Objective: Pictures stay out of the copy; restate everything else in the material exactly.

Data supplied:
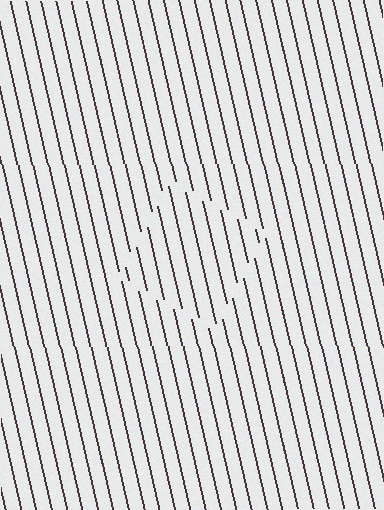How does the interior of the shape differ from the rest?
The interior of the shape contains the same grating, shifted by half a period — the contour is defined by the phase discontinuity where line-ends from the inner and outer gratings abut.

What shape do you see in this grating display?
An illusory square. The interior of the shape contains the same grating, shifted by half a period — the contour is defined by the phase discontinuity where line-ends from the inner and outer gratings abut.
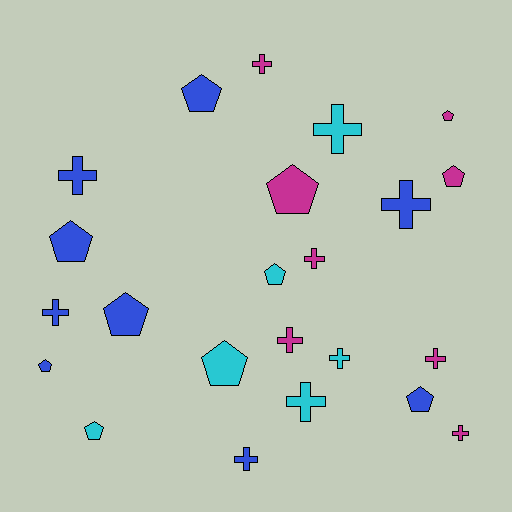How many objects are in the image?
There are 23 objects.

Final result:
How does the interior of the shape differ from the rest?
The interior of the shape contains the same grating, shifted by half a period — the contour is defined by the phase discontinuity where line-ends from the inner and outer gratings abut.

What shape do you see in this grating display?
An illusory square. The interior of the shape contains the same grating, shifted by half a period — the contour is defined by the phase discontinuity where line-ends from the inner and outer gratings abut.
How many objects are in the image?
There are 23 objects.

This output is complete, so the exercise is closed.